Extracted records
:::

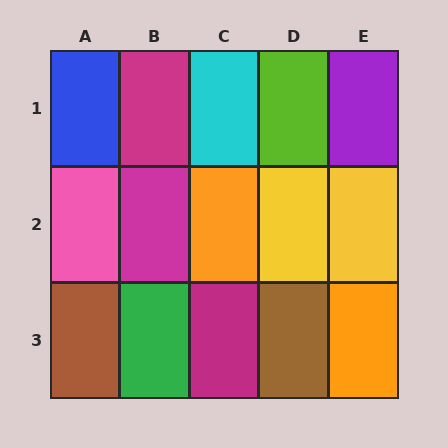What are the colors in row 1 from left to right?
Blue, magenta, cyan, lime, purple.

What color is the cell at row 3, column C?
Magenta.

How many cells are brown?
2 cells are brown.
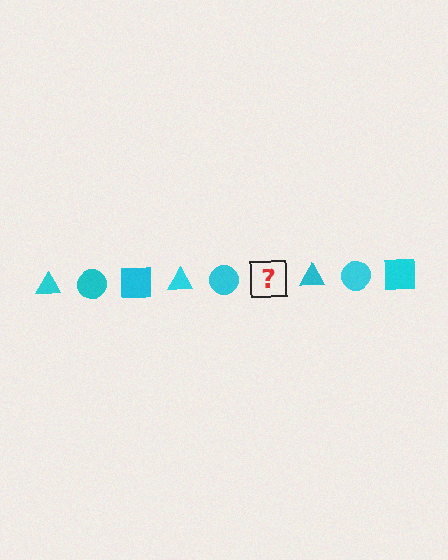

:::

» **What this task involves**
Repeat exactly and only the lines from the one holding "What color is the cell at row 3, column C?" through the final line of the entries; no pictures.

» **Result for this task**
What color is the cell at row 3, column C?
Magenta.

How many cells are brown?
2 cells are brown.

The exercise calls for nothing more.